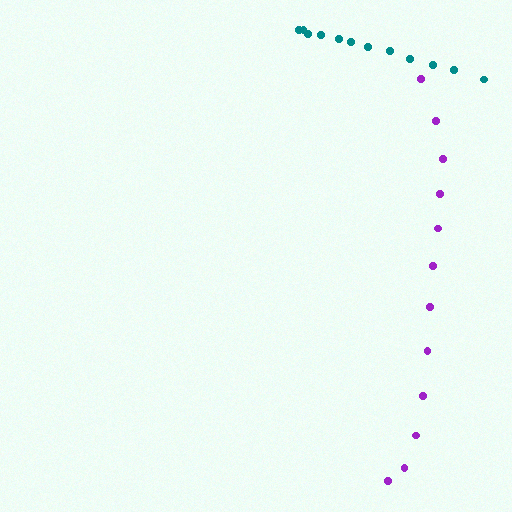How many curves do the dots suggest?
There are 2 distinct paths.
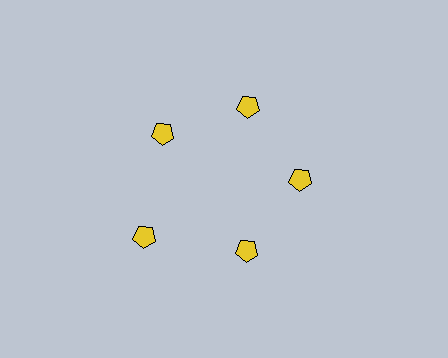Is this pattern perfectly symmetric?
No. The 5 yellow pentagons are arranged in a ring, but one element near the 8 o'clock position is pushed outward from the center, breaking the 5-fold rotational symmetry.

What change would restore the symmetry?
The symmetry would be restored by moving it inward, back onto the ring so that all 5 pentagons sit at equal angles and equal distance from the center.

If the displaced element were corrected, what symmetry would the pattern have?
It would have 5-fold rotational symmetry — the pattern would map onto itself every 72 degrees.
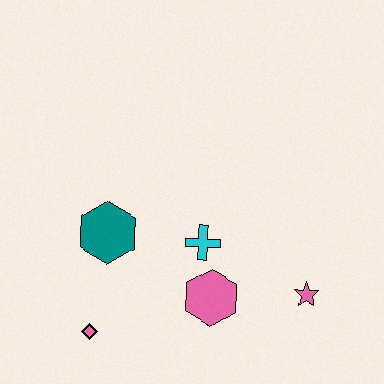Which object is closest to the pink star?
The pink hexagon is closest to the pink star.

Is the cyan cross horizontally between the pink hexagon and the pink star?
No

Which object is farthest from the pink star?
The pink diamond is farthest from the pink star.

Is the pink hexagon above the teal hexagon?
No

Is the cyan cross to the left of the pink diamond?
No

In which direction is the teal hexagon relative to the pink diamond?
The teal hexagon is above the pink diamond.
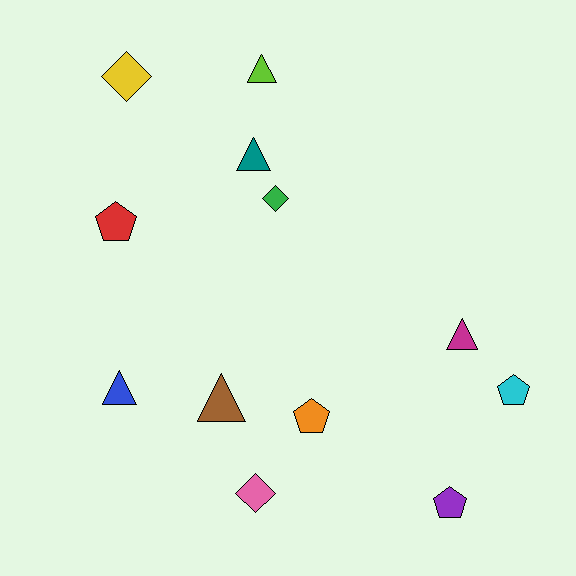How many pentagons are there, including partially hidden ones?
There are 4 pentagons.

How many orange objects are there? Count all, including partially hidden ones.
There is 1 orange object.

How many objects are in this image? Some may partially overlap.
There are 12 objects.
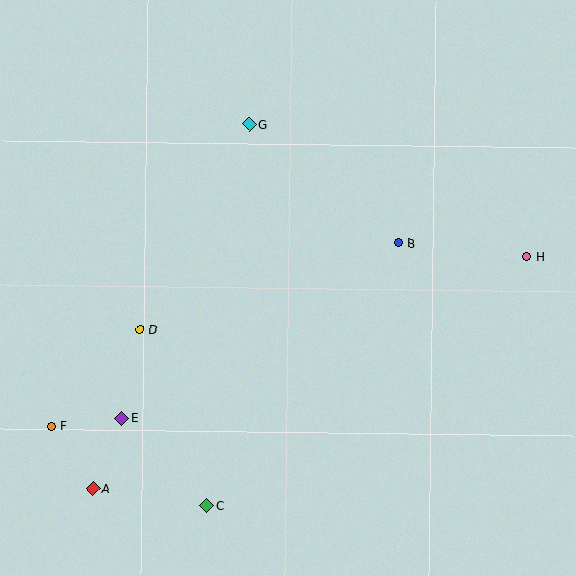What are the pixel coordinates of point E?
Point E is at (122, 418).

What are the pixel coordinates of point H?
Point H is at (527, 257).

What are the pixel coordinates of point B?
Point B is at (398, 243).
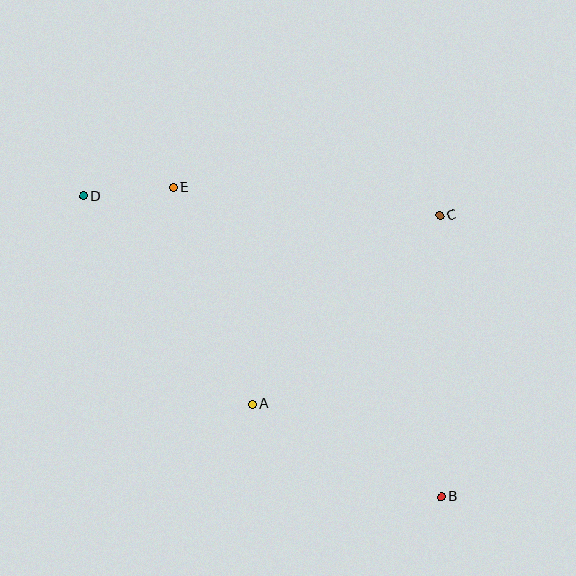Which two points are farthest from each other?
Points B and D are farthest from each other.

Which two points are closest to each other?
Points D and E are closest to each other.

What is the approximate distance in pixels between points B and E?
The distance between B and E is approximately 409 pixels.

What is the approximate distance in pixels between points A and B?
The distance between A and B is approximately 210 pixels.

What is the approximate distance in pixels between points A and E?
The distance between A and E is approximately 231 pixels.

===============

The exercise ->
Strip out the images, then output the records above word for word.

Task response ->
How many curves do the dots suggest?
There are 2 distinct paths.
Is this pattern perfectly symmetric?
No. The 5 yellow pentagons are arranged in a ring, but one element near the 8 o'clock position is pushed outward from the center, breaking the 5-fold rotational symmetry.

What change would restore the symmetry?
The symmetry would be restored by moving it inward, back onto the ring so that all 5 pentagons sit at equal angles and equal distance from the center.

If the displaced element were corrected, what symmetry would the pattern have?
It would have 5-fold rotational symmetry — the pattern would map onto itself every 72 degrees.
Which object is closest to the pink star?
The pink hexagon is closest to the pink star.

Is the cyan cross horizontally between the pink hexagon and the pink star?
No

Which object is farthest from the pink star?
The pink diamond is farthest from the pink star.

Is the pink hexagon above the teal hexagon?
No

Is the cyan cross to the left of the pink diamond?
No

In which direction is the teal hexagon relative to the pink diamond?
The teal hexagon is above the pink diamond.
How many pentagons are there, including partially hidden ones?
There are 4 pentagons.

How many orange objects are there? Count all, including partially hidden ones.
There is 1 orange object.

How many objects are in this image? Some may partially overlap.
There are 12 objects.
What are the pixel coordinates of point E?
Point E is at (122, 418).

What are the pixel coordinates of point H?
Point H is at (527, 257).

What are the pixel coordinates of point B?
Point B is at (398, 243).
Which two points are farthest from each other?
Points B and D are farthest from each other.

Which two points are closest to each other?
Points D and E are closest to each other.

What is the approximate distance in pixels between points B and E?
The distance between B and E is approximately 409 pixels.

What is the approximate distance in pixels between points A and B?
The distance between A and B is approximately 210 pixels.

What is the approximate distance in pixels between points A and E?
The distance between A and E is approximately 231 pixels.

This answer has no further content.